[Visual geometry question entries]
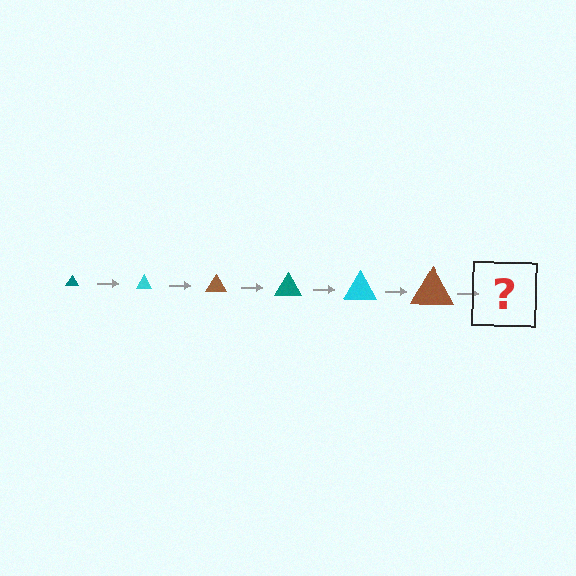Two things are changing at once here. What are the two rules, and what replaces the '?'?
The two rules are that the triangle grows larger each step and the color cycles through teal, cyan, and brown. The '?' should be a teal triangle, larger than the previous one.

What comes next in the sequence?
The next element should be a teal triangle, larger than the previous one.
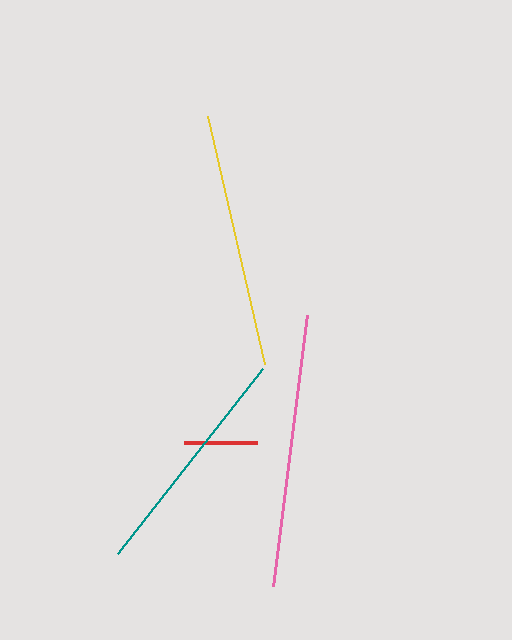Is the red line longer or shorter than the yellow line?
The yellow line is longer than the red line.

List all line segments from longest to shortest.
From longest to shortest: pink and yellow (about equal), teal, red.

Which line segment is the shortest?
The red line is the shortest at approximately 74 pixels.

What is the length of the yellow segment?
The yellow segment is approximately 255 pixels long.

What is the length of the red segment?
The red segment is approximately 74 pixels long.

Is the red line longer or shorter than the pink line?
The pink line is longer than the red line.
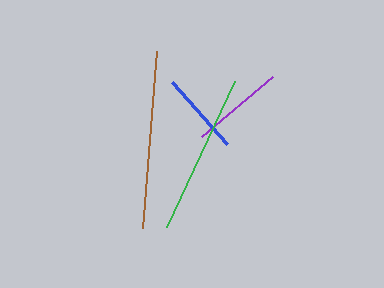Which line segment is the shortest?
The blue line is the shortest at approximately 83 pixels.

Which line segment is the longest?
The brown line is the longest at approximately 178 pixels.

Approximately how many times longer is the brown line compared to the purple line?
The brown line is approximately 1.9 times the length of the purple line.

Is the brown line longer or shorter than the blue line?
The brown line is longer than the blue line.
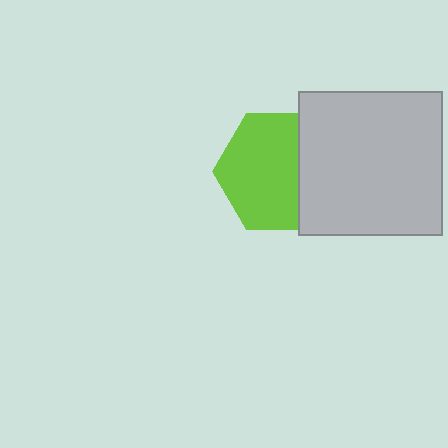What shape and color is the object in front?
The object in front is a light gray square.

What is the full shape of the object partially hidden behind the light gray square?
The partially hidden object is a lime hexagon.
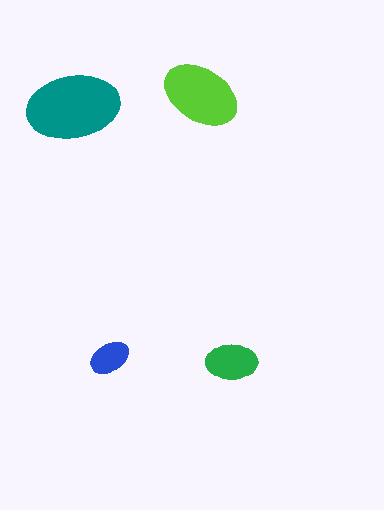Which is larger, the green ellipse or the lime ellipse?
The lime one.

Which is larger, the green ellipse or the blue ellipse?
The green one.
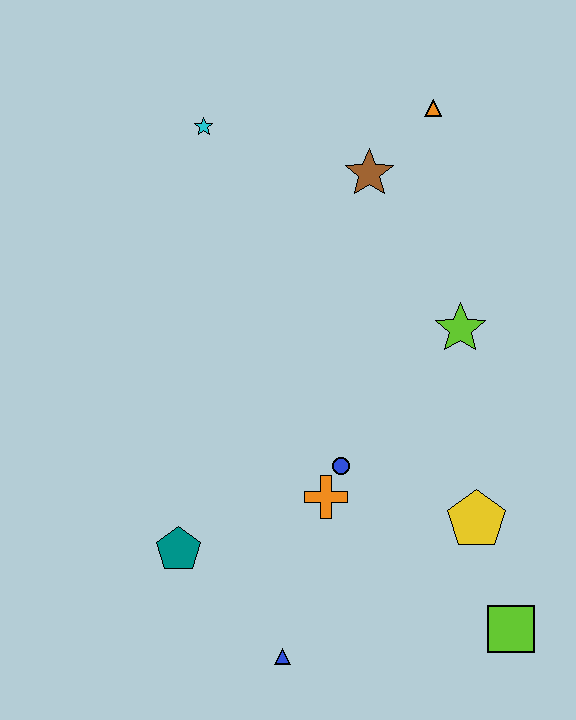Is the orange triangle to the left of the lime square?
Yes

● **What this task involves**: Repeat the lines of the records verbatim, starting at the line containing "What is the full" and stopping after the final line. Images stay out.

● **Exercise result**:
What is the full shape of the object partially hidden behind the light gray square?
The partially hidden object is a lime hexagon.
Which is larger, the green ellipse or the lime ellipse?
The lime one.

Which is larger, the green ellipse or the blue ellipse?
The green one.
Is the orange triangle to the left of the lime square?
Yes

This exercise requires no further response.